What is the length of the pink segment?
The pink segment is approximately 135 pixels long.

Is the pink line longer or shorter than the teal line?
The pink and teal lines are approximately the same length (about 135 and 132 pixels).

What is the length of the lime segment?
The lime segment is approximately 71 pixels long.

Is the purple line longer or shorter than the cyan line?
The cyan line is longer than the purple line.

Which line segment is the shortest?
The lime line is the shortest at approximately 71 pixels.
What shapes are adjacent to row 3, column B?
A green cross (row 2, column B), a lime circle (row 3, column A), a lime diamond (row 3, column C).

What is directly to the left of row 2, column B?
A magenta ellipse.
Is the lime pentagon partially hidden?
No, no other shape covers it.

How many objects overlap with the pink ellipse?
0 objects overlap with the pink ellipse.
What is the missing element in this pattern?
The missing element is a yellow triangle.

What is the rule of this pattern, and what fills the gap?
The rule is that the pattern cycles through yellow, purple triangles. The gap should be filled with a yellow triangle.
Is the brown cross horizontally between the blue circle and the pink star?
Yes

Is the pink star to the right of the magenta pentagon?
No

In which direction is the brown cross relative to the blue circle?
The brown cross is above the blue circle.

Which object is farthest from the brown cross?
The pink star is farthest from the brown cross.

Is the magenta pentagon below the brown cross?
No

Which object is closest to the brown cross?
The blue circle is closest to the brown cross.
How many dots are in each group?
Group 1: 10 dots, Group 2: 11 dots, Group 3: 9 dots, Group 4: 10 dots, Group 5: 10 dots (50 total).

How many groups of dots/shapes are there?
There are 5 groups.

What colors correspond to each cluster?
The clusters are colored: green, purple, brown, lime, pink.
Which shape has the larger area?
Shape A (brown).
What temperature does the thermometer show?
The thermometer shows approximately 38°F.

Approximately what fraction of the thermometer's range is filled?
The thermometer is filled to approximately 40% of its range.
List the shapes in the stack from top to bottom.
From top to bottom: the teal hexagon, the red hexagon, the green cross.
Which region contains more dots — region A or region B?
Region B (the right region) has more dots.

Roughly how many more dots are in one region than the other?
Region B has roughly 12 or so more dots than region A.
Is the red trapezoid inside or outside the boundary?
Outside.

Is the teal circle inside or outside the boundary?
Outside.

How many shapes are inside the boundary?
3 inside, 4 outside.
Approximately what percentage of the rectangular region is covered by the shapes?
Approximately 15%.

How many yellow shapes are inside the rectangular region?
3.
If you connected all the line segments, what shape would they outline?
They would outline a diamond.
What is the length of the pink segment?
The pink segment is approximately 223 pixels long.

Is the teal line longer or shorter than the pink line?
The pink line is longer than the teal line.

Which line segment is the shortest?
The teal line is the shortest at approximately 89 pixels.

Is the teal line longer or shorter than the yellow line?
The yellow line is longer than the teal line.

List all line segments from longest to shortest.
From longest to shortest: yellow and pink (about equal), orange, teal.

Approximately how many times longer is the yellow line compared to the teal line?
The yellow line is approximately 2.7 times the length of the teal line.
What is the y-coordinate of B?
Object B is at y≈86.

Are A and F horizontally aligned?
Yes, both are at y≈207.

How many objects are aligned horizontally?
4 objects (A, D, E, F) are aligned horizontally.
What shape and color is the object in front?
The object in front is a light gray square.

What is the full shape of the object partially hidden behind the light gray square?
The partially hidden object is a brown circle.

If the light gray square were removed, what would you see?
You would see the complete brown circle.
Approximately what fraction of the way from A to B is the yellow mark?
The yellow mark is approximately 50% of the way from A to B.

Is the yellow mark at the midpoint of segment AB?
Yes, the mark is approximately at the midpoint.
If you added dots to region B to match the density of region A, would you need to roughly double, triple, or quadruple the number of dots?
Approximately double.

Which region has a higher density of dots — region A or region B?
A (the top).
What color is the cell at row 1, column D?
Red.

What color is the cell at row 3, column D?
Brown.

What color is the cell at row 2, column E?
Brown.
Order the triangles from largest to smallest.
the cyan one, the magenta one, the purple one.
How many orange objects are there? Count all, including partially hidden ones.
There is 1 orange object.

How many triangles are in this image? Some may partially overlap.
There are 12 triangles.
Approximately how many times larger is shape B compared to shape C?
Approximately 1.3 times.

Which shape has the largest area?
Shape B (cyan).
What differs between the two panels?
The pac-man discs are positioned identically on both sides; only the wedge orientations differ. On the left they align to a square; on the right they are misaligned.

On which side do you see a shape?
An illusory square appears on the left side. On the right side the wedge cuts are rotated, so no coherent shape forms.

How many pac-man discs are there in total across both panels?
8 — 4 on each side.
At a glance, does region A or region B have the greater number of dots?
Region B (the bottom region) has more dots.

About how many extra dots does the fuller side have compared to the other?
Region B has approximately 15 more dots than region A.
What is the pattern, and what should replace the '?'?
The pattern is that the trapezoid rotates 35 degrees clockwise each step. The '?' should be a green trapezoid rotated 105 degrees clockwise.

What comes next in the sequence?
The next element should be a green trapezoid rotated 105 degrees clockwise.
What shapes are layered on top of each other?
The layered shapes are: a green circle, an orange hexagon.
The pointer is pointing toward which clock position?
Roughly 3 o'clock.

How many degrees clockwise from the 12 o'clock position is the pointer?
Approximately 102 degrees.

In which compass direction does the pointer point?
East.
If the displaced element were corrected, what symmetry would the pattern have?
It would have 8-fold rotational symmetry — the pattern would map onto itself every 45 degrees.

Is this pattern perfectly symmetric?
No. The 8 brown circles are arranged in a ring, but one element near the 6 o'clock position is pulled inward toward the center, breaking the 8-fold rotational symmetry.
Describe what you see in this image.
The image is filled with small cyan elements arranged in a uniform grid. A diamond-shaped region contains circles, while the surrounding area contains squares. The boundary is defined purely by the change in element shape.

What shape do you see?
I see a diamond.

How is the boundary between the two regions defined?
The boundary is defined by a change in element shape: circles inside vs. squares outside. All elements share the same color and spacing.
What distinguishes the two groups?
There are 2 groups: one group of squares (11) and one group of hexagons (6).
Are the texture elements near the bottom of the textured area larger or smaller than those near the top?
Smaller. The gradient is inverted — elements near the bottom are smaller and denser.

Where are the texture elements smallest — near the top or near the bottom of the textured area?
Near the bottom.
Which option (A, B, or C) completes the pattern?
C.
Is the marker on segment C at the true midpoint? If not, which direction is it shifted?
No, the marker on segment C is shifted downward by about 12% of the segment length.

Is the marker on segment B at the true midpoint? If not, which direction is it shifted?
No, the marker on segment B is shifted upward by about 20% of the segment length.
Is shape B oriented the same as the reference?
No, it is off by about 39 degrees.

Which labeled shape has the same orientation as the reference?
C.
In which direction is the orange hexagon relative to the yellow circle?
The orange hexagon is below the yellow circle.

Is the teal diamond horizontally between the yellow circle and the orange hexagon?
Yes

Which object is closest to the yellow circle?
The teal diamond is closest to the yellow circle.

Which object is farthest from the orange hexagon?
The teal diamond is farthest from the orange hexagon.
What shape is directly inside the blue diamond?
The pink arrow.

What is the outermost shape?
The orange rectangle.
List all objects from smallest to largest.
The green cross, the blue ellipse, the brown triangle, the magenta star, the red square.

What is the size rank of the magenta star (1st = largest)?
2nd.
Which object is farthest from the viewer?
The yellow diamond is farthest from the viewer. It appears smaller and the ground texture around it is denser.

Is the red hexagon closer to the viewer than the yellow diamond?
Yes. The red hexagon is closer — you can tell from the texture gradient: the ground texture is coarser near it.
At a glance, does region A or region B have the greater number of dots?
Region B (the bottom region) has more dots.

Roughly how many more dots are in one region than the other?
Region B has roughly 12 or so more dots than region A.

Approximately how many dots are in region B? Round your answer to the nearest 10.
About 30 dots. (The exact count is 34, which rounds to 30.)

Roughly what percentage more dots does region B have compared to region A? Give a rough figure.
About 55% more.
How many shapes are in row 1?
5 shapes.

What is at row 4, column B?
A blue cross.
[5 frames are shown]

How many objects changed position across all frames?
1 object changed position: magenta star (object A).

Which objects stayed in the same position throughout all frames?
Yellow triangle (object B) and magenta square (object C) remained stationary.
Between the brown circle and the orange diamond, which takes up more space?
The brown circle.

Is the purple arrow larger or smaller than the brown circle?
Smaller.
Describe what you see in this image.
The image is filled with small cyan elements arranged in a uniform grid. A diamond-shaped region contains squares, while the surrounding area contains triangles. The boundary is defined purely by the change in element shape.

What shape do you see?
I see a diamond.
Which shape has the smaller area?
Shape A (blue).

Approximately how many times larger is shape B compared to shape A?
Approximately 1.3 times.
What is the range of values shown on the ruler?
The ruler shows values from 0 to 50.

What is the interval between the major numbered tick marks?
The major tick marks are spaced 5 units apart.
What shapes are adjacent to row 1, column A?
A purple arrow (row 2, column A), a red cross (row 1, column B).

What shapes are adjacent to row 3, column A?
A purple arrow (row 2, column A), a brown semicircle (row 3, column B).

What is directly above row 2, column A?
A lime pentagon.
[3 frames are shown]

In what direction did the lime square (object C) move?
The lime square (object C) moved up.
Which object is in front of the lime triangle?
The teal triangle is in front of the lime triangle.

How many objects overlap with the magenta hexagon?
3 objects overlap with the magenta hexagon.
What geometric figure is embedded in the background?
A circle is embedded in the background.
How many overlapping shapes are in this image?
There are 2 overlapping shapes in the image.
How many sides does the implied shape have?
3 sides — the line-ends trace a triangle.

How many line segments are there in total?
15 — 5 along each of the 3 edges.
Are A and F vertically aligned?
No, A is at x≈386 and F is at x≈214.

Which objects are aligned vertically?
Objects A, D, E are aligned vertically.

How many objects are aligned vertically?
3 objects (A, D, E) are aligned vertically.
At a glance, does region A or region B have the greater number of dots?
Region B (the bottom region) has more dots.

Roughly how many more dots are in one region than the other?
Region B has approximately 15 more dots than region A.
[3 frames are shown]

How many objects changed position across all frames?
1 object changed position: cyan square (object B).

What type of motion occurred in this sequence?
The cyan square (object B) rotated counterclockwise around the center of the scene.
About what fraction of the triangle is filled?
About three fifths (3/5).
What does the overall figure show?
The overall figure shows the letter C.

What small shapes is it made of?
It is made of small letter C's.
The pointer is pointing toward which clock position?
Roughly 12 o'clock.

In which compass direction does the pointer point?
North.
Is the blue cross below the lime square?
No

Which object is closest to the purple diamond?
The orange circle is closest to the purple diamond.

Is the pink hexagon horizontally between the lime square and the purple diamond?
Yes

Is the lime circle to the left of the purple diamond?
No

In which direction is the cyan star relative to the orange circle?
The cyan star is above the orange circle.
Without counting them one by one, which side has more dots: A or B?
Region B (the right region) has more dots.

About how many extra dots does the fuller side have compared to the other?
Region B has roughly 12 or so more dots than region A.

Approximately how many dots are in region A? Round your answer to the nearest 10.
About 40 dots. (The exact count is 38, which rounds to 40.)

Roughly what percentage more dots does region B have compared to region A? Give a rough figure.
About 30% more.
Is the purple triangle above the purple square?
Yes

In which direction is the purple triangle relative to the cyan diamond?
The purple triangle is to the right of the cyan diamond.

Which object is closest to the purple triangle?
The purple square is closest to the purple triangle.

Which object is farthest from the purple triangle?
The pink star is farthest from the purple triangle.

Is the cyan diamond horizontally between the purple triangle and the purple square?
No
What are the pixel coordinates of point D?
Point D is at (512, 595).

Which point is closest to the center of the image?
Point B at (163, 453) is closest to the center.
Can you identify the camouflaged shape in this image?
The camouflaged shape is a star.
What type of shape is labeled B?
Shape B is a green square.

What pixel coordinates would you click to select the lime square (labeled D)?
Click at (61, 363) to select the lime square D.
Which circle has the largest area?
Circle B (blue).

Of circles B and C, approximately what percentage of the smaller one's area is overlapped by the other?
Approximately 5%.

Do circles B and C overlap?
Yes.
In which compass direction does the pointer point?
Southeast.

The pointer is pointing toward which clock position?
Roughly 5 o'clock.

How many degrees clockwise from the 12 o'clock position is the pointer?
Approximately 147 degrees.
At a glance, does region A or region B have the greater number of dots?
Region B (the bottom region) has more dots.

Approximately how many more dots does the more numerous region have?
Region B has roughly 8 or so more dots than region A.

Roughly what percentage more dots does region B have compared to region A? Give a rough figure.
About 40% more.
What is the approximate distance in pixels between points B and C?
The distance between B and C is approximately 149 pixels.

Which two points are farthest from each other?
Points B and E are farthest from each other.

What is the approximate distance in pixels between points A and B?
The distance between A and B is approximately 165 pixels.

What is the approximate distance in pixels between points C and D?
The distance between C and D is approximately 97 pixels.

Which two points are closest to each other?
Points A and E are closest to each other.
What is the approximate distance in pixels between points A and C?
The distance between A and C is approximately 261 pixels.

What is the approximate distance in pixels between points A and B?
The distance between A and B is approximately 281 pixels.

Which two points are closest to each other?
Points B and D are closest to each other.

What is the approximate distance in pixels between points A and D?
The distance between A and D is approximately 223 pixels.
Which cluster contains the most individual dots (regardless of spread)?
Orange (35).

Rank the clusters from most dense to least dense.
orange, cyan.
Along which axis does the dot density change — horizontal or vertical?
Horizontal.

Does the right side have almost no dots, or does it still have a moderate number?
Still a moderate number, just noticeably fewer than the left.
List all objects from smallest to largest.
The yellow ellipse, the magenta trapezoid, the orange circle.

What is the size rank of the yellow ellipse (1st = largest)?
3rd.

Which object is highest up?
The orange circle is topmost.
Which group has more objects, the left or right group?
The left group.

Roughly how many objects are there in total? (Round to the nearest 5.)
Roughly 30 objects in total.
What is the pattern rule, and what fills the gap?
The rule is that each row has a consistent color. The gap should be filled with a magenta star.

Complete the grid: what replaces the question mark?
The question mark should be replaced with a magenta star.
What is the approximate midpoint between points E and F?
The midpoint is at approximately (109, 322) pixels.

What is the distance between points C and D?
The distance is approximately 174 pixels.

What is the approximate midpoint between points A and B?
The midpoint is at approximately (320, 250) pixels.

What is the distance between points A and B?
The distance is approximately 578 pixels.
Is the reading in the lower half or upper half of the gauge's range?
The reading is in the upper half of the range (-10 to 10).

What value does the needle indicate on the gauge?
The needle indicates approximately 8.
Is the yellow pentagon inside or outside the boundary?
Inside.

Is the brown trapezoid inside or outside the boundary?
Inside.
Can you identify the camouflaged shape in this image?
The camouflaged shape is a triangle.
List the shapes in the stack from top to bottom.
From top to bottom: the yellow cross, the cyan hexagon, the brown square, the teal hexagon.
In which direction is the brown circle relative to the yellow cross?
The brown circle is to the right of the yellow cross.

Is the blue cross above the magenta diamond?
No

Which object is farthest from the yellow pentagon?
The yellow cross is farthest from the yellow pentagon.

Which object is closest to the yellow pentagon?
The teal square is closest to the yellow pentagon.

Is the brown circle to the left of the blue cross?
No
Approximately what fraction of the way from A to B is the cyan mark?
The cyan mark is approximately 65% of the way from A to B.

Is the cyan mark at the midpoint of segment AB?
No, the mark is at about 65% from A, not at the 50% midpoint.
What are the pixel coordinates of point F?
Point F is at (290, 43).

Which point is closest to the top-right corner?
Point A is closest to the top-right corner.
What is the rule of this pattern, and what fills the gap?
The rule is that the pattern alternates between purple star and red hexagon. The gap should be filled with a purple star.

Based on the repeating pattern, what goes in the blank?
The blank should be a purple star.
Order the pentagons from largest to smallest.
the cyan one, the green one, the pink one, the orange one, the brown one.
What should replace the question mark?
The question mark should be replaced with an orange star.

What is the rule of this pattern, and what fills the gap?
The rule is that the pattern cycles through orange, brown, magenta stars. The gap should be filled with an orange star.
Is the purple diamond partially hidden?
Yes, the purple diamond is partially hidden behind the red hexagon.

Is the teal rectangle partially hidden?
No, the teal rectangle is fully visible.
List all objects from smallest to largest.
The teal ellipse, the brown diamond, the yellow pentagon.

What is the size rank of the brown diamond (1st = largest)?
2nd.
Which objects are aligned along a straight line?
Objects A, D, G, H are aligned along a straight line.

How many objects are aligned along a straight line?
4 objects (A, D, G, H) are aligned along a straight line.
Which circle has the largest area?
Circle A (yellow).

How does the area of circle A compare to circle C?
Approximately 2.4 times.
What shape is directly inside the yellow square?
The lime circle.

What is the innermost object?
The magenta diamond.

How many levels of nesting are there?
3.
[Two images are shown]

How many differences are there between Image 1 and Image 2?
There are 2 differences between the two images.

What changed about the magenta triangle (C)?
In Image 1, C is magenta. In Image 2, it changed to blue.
★ ★ ★ ★ ★ ★ ★
Transcribe, word for word, every line from the one containing "What shape is directly inside the yellow" through the final line of the entries, and nothing else.

- Answer to the task:
What shape is directly inside the yellow square?
The lime circle.

What is the innermost object?
The magenta diamond.

How many levels of nesting are there?
3.
[Two images are shown]

How many differences are there between Image 1 and Image 2?
There are 2 differences between the two images.

What changed about the magenta triangle (C)?
In Image 1, C is magenta. In Image 2, it changed to blue.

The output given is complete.